● **BRIEF**:
Return every record below exactly as written, but leave out the pictures.

:: THE RECORDS

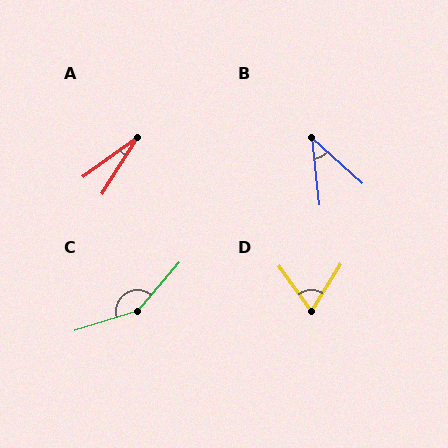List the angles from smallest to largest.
A (22°), B (41°), D (67°), C (148°).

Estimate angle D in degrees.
Approximately 67 degrees.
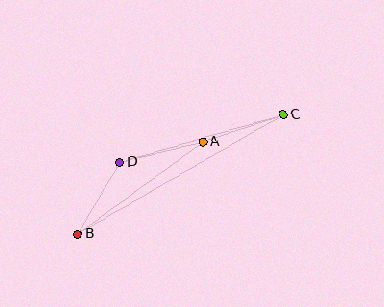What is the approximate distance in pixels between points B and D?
The distance between B and D is approximately 83 pixels.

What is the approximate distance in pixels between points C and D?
The distance between C and D is approximately 170 pixels.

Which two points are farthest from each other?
Points B and C are farthest from each other.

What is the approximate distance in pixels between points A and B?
The distance between A and B is approximately 155 pixels.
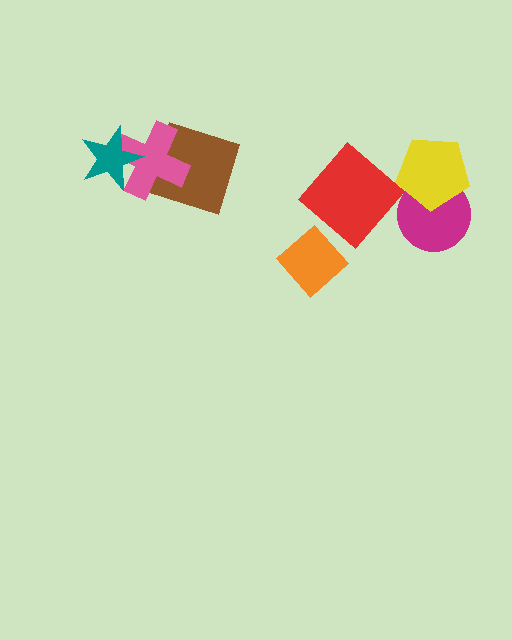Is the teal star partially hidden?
No, no other shape covers it.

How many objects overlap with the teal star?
1 object overlaps with the teal star.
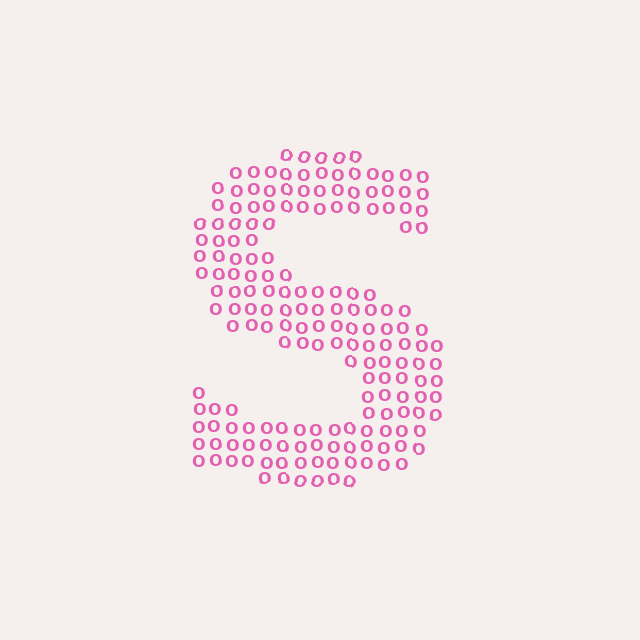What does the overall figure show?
The overall figure shows the letter S.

::::

● **CORRECT RESPONSE**:
List the angles from smallest to largest.
A (22°), B (41°), D (67°), C (148°).

Estimate angle D in degrees.
Approximately 67 degrees.
What is the approximate distance in pixels between points B and D?
The distance between B and D is approximately 83 pixels.

What is the approximate distance in pixels between points C and D?
The distance between C and D is approximately 170 pixels.

Which two points are farthest from each other?
Points B and C are farthest from each other.

What is the approximate distance in pixels between points A and B?
The distance between A and B is approximately 155 pixels.
Is the teal star partially hidden?
No, no other shape covers it.

How many objects overlap with the teal star?
1 object overlaps with the teal star.
What does the overall figure show?
The overall figure shows the letter S.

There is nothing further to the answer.